[Questions on shapes in pictures]
★ ★ ★ ★ ★ ★ ★
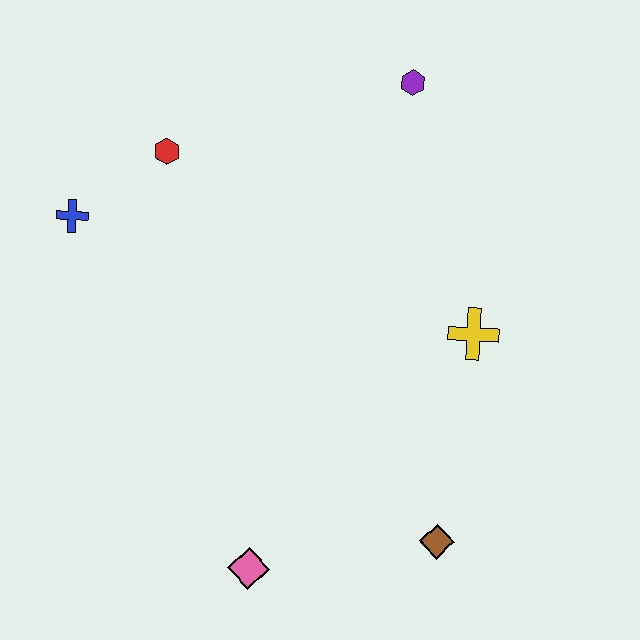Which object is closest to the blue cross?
The red hexagon is closest to the blue cross.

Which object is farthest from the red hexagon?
The brown diamond is farthest from the red hexagon.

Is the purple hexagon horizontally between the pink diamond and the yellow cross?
Yes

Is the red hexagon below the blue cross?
No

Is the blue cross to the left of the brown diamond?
Yes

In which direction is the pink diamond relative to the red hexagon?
The pink diamond is below the red hexagon.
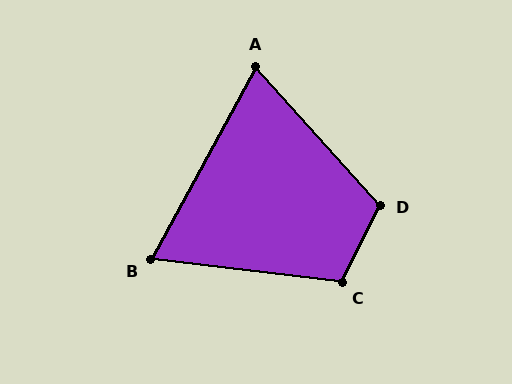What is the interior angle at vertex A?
Approximately 71 degrees (acute).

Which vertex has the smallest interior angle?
B, at approximately 68 degrees.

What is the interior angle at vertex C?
Approximately 109 degrees (obtuse).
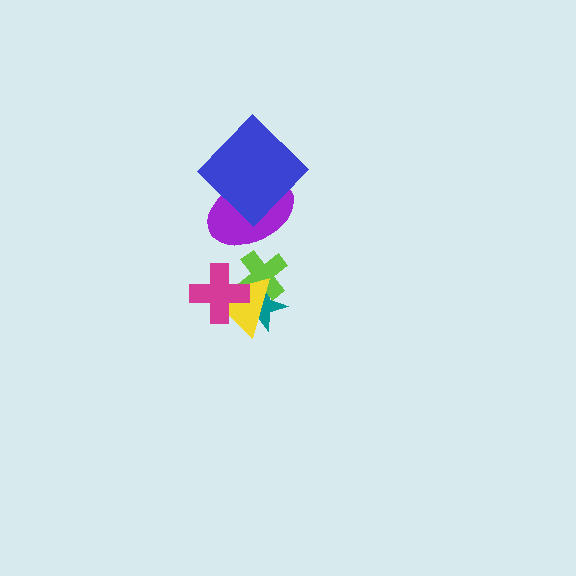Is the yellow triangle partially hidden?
Yes, it is partially covered by another shape.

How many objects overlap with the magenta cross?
3 objects overlap with the magenta cross.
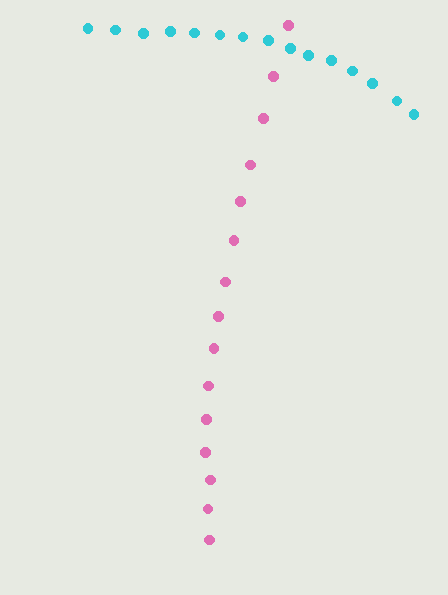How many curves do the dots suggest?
There are 2 distinct paths.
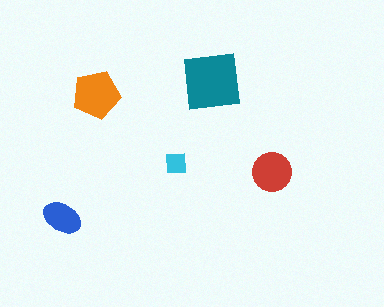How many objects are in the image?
There are 5 objects in the image.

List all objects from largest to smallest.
The teal square, the orange pentagon, the red circle, the blue ellipse, the cyan square.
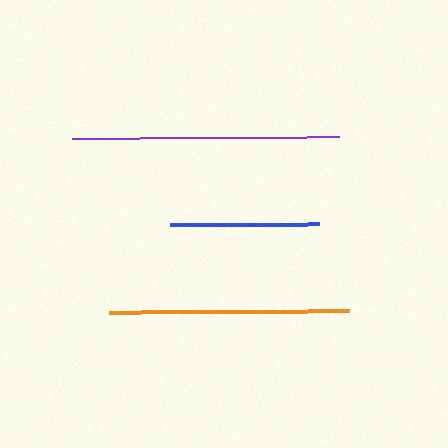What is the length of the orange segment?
The orange segment is approximately 240 pixels long.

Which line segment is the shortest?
The blue line is the shortest at approximately 148 pixels.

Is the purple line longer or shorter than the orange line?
The purple line is longer than the orange line.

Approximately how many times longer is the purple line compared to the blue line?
The purple line is approximately 1.8 times the length of the blue line.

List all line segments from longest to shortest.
From longest to shortest: purple, orange, blue.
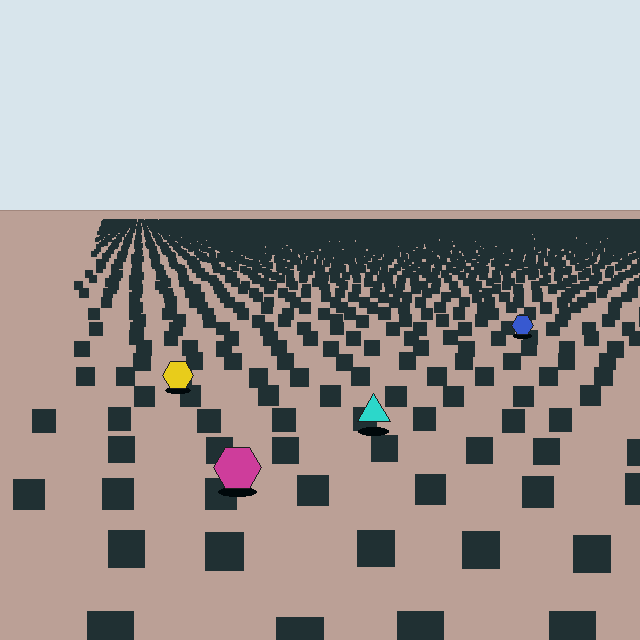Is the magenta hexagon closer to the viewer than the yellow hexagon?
Yes. The magenta hexagon is closer — you can tell from the texture gradient: the ground texture is coarser near it.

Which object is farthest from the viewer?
The blue hexagon is farthest from the viewer. It appears smaller and the ground texture around it is denser.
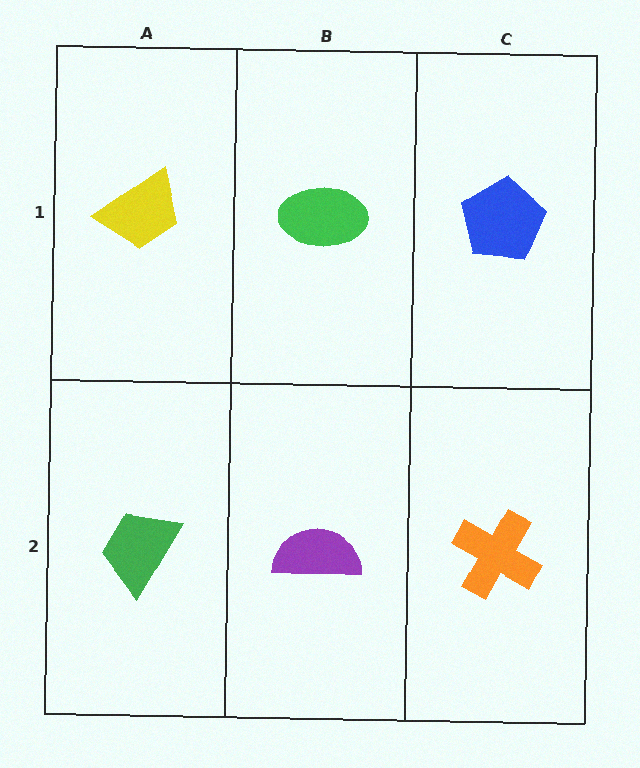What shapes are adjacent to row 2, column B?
A green ellipse (row 1, column B), a green trapezoid (row 2, column A), an orange cross (row 2, column C).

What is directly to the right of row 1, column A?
A green ellipse.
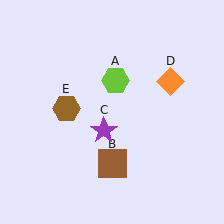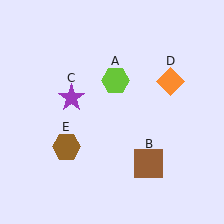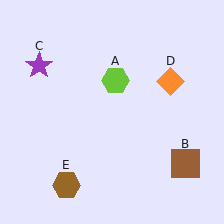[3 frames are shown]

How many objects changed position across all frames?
3 objects changed position: brown square (object B), purple star (object C), brown hexagon (object E).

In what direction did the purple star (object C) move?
The purple star (object C) moved up and to the left.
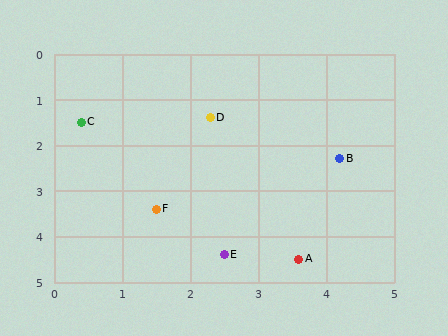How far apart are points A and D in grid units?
Points A and D are about 3.4 grid units apart.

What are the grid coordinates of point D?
Point D is at approximately (2.3, 1.4).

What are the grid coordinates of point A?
Point A is at approximately (3.6, 4.5).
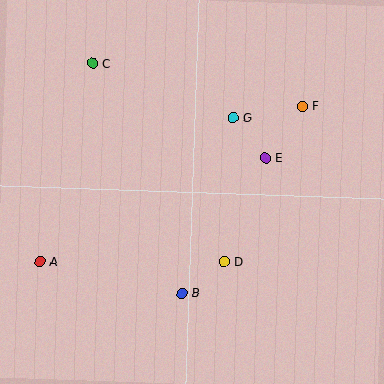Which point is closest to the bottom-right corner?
Point D is closest to the bottom-right corner.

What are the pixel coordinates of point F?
Point F is at (302, 106).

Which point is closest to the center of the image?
Point D at (224, 261) is closest to the center.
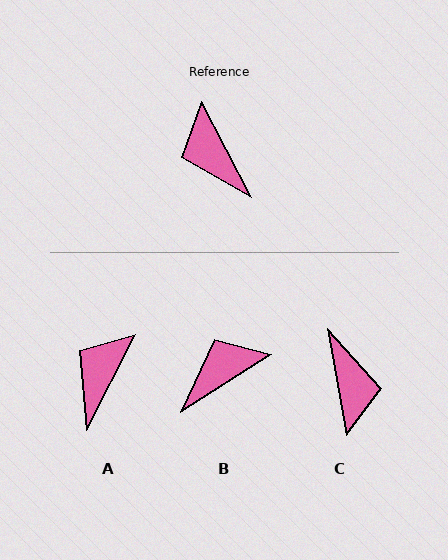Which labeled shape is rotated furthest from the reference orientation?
C, about 162 degrees away.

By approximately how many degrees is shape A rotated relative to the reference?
Approximately 55 degrees clockwise.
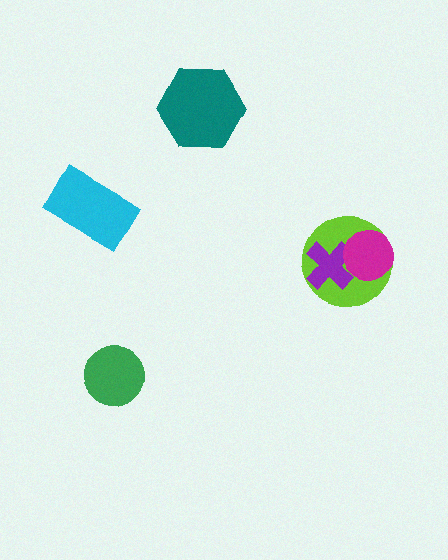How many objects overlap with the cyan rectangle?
0 objects overlap with the cyan rectangle.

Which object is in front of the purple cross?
The magenta circle is in front of the purple cross.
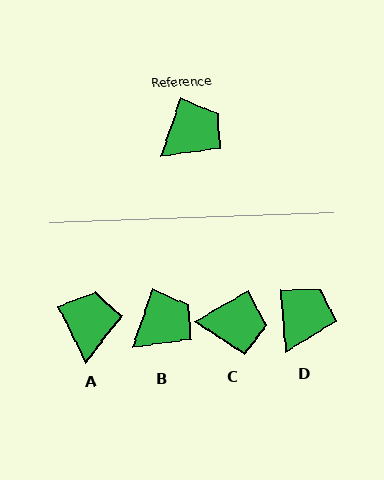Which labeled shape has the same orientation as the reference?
B.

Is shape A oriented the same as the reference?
No, it is off by about 45 degrees.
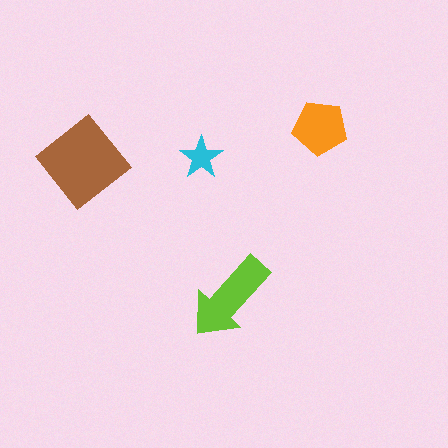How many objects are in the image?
There are 4 objects in the image.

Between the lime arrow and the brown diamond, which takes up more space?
The brown diamond.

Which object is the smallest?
The cyan star.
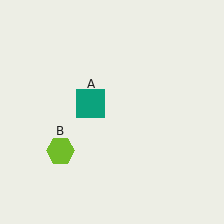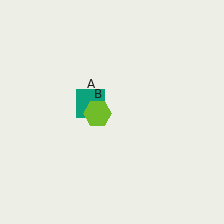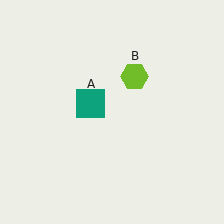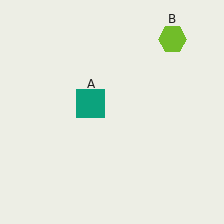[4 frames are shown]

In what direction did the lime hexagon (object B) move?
The lime hexagon (object B) moved up and to the right.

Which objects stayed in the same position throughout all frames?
Teal square (object A) remained stationary.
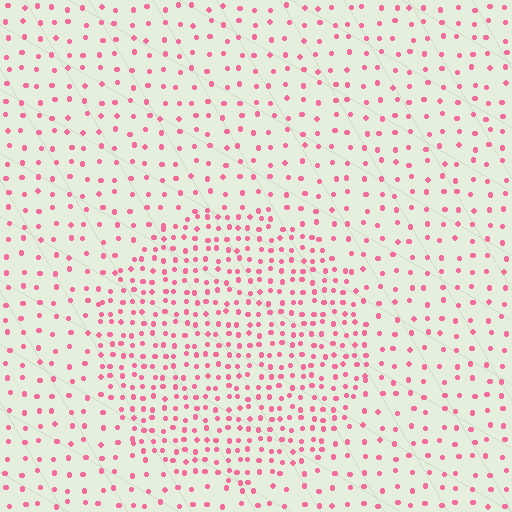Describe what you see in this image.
The image contains small pink elements arranged at two different densities. A circle-shaped region is visible where the elements are more densely packed than the surrounding area.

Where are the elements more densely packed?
The elements are more densely packed inside the circle boundary.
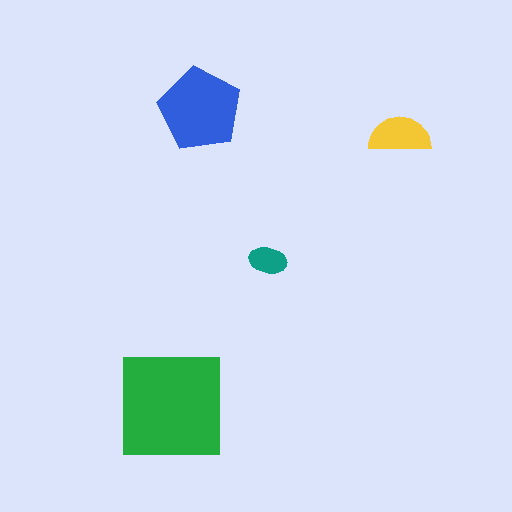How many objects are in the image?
There are 4 objects in the image.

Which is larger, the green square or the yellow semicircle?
The green square.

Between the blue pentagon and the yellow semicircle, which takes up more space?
The blue pentagon.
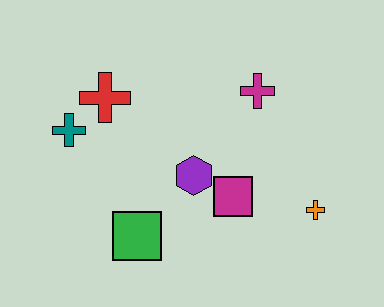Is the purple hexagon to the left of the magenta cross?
Yes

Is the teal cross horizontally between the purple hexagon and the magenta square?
No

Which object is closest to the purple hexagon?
The magenta square is closest to the purple hexagon.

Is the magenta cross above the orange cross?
Yes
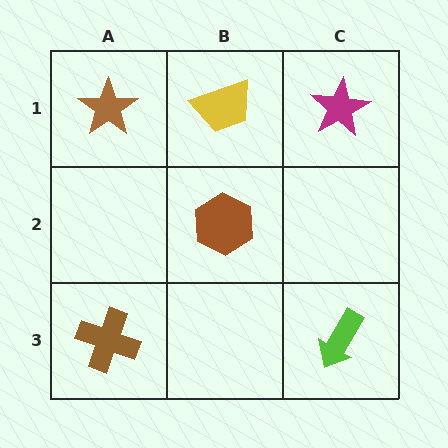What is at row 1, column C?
A magenta star.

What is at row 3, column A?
A brown cross.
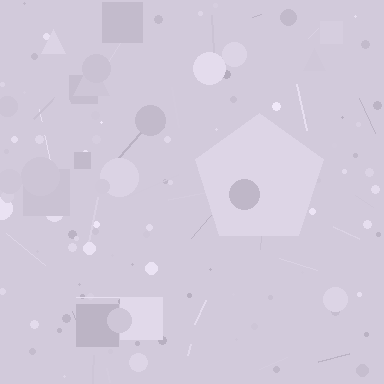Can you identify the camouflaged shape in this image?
The camouflaged shape is a pentagon.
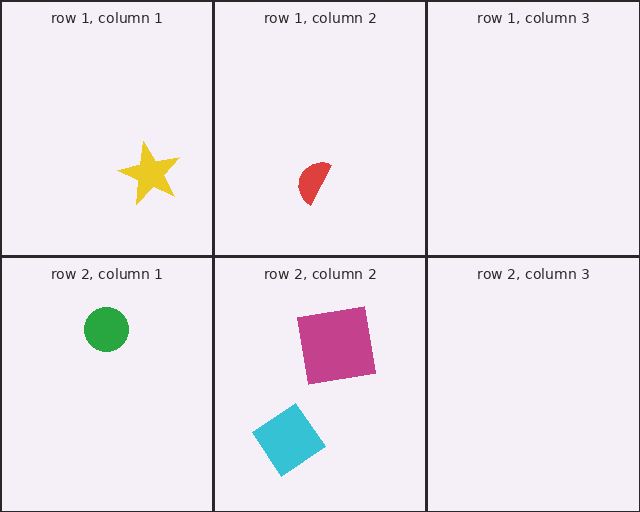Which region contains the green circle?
The row 2, column 1 region.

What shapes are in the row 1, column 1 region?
The yellow star.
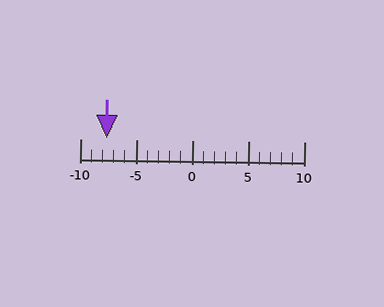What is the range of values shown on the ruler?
The ruler shows values from -10 to 10.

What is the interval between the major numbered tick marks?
The major tick marks are spaced 5 units apart.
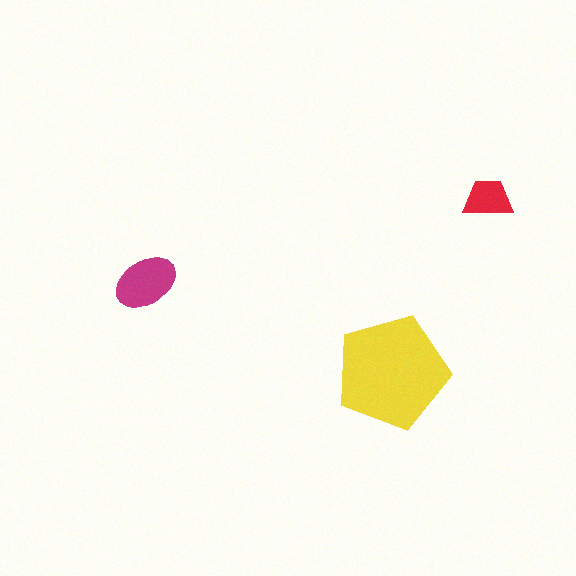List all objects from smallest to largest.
The red trapezoid, the magenta ellipse, the yellow pentagon.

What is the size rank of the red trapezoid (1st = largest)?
3rd.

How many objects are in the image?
There are 3 objects in the image.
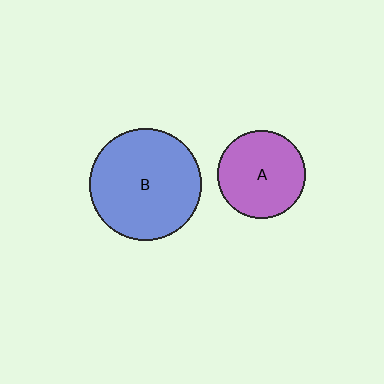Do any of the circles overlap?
No, none of the circles overlap.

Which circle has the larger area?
Circle B (blue).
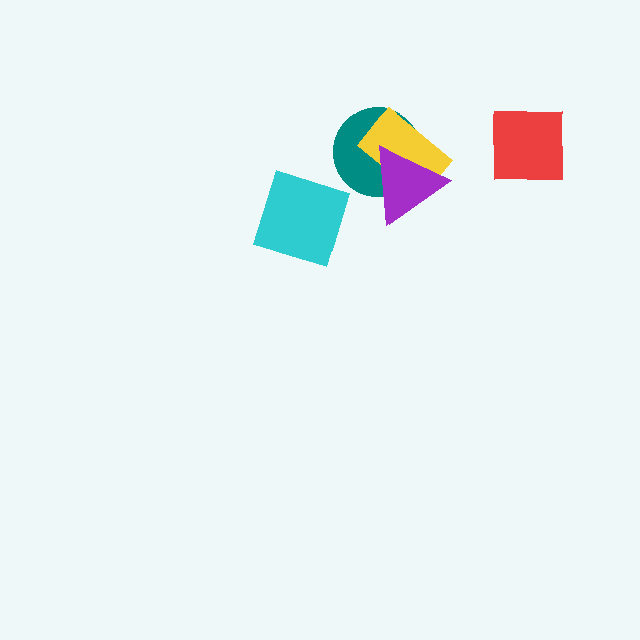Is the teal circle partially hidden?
Yes, it is partially covered by another shape.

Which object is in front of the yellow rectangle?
The purple triangle is in front of the yellow rectangle.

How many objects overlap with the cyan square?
0 objects overlap with the cyan square.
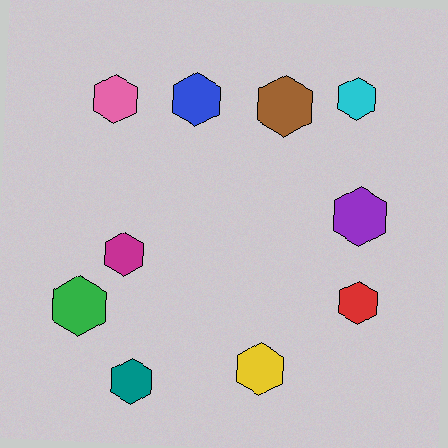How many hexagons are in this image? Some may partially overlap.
There are 10 hexagons.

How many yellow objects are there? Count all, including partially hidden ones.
There is 1 yellow object.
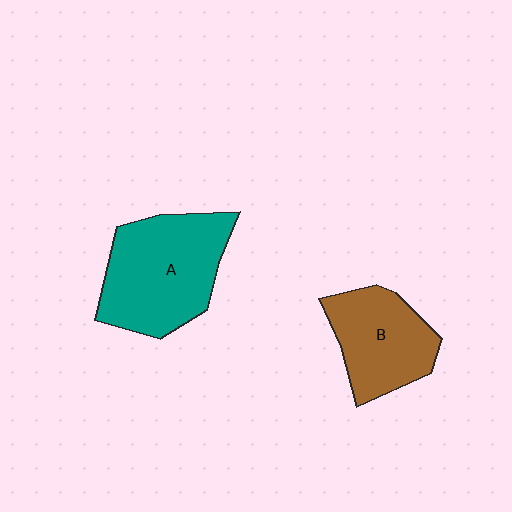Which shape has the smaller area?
Shape B (brown).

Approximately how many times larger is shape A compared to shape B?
Approximately 1.4 times.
★ ★ ★ ★ ★ ★ ★
### SET TASK
Nothing but the pictures may be dropped; output the records above exactly.

### EXERCISE ANSWER
Which object is closest to the blue cross?
The red hexagon is closest to the blue cross.

Which object is farthest from the red hexagon?
The brown diamond is farthest from the red hexagon.

Is the purple hexagon horizontally between the pink diamond and the yellow cross?
Yes

Is the red hexagon below the blue cross?
No

Is the blue cross to the left of the brown diamond?
Yes

In which direction is the pink diamond relative to the red hexagon?
The pink diamond is below the red hexagon.
What is the interior angle at vertex A?
Approximately 71 degrees (acute).

Which vertex has the smallest interior angle?
B, at approximately 68 degrees.

What is the interior angle at vertex C?
Approximately 109 degrees (obtuse).
Is the yellow triangle partially hidden?
Yes, it is partially covered by another shape.

How many objects overlap with the magenta cross?
3 objects overlap with the magenta cross.
How many curves do the dots suggest?
There are 2 distinct paths.
How many objects are in the image?
There are 5 objects in the image.

List all objects from largest to smallest.
The teal square, the orange pentagon, the red circle, the blue ellipse, the cyan square.
What is the length of the orange segment?
The orange segment is approximately 240 pixels long.

Which line segment is the shortest?
The blue line is the shortest at approximately 148 pixels.

Is the purple line longer or shorter than the orange line?
The purple line is longer than the orange line.

Approximately how many times longer is the purple line compared to the blue line?
The purple line is approximately 1.8 times the length of the blue line.

List all line segments from longest to shortest.
From longest to shortest: purple, orange, blue.
Is the magenta hexagon closer to the viewer than the yellow hexagon?
Yes. The magenta hexagon is closer — you can tell from the texture gradient: the ground texture is coarser near it.

Which object is farthest from the viewer?
The blue hexagon is farthest from the viewer. It appears smaller and the ground texture around it is denser.
What shapes are adjacent to row 2, column B?
A green ellipse (row 1, column B), a green trapezoid (row 2, column A), an orange cross (row 2, column C).

What is directly to the right of row 1, column A?
A green ellipse.
[3 frames are shown]

How many objects changed position across all frames?
3 objects changed position: brown square (object B), purple star (object C), brown hexagon (object E).

In what direction did the purple star (object C) move?
The purple star (object C) moved up and to the left.
How far apart are points A and D in grid units?
Points A and D are about 3.4 grid units apart.

What are the grid coordinates of point D?
Point D is at approximately (2.3, 1.4).

What are the grid coordinates of point A?
Point A is at approximately (3.6, 4.5).
Which point is closest to the bottom-right corner?
Point D is closest to the bottom-right corner.

What are the pixel coordinates of point F?
Point F is at (302, 106).

Which point is closest to the center of the image?
Point D at (224, 261) is closest to the center.
Which labeled shape is rotated furthest from the reference orientation?
C, about 162 degrees away.

By approximately how many degrees is shape A rotated relative to the reference?
Approximately 55 degrees clockwise.
How many objects overlap with the cyan rectangle?
0 objects overlap with the cyan rectangle.

Which object is in front of the purple cross?
The magenta circle is in front of the purple cross.
Which labeled shape has the same orientation as the reference?
B.

Is shape A oriented the same as the reference?
No, it is off by about 45 degrees.
How many objects are in the image?
There are 4 objects in the image.

Between the lime arrow and the brown diamond, which takes up more space?
The brown diamond.

Which object is the smallest?
The cyan star.
[4 frames are shown]

In what direction did the lime hexagon (object B) move?
The lime hexagon (object B) moved up and to the right.

Which objects stayed in the same position throughout all frames?
Teal square (object A) remained stationary.
Describe what you see in this image.
The image contains small pink elements arranged at two different densities. A circle-shaped region is visible where the elements are more densely packed than the surrounding area.

Where are the elements more densely packed?
The elements are more densely packed inside the circle boundary.
How many objects are in the image?
There are 4 objects in the image.

Which is larger, the green square or the yellow semicircle?
The green square.

Between the blue pentagon and the yellow semicircle, which takes up more space?
The blue pentagon.
Is the purple hexagon to the left of the magenta cross?
Yes

Is the teal cross horizontally between the purple hexagon and the magenta square?
No

Which object is closest to the purple hexagon?
The magenta square is closest to the purple hexagon.

Is the magenta cross above the orange cross?
Yes
What is at row 1, column C?
A magenta star.

What is at row 3, column A?
A brown cross.
Can you identify the camouflaged shape in this image?
The camouflaged shape is a pentagon.
Which region contains the green circle?
The row 2, column 1 region.

What shapes are in the row 1, column 1 region?
The yellow star.
What is the range of values shown on the ruler?
The ruler shows values from -10 to 10.

What is the interval between the major numbered tick marks?
The major tick marks are spaced 5 units apart.
List all objects from smallest to largest.
The red trapezoid, the magenta ellipse, the yellow pentagon.

What is the size rank of the red trapezoid (1st = largest)?
3rd.

How many objects are in the image?
There are 3 objects in the image.
Do any of the circles overlap?
No, none of the circles overlap.

Which circle has the larger area?
Circle B (blue).
Is the teal circle partially hidden?
Yes, it is partially covered by another shape.

Which object is in front of the yellow rectangle?
The purple triangle is in front of the yellow rectangle.

How many objects overlap with the cyan square?
0 objects overlap with the cyan square.
How many hexagons are in this image? Some may partially overlap.
There are 10 hexagons.

How many yellow objects are there? Count all, including partially hidden ones.
There is 1 yellow object.
Which shape has the smaller area?
Shape B (brown).

Approximately how many times larger is shape A compared to shape B?
Approximately 1.4 times.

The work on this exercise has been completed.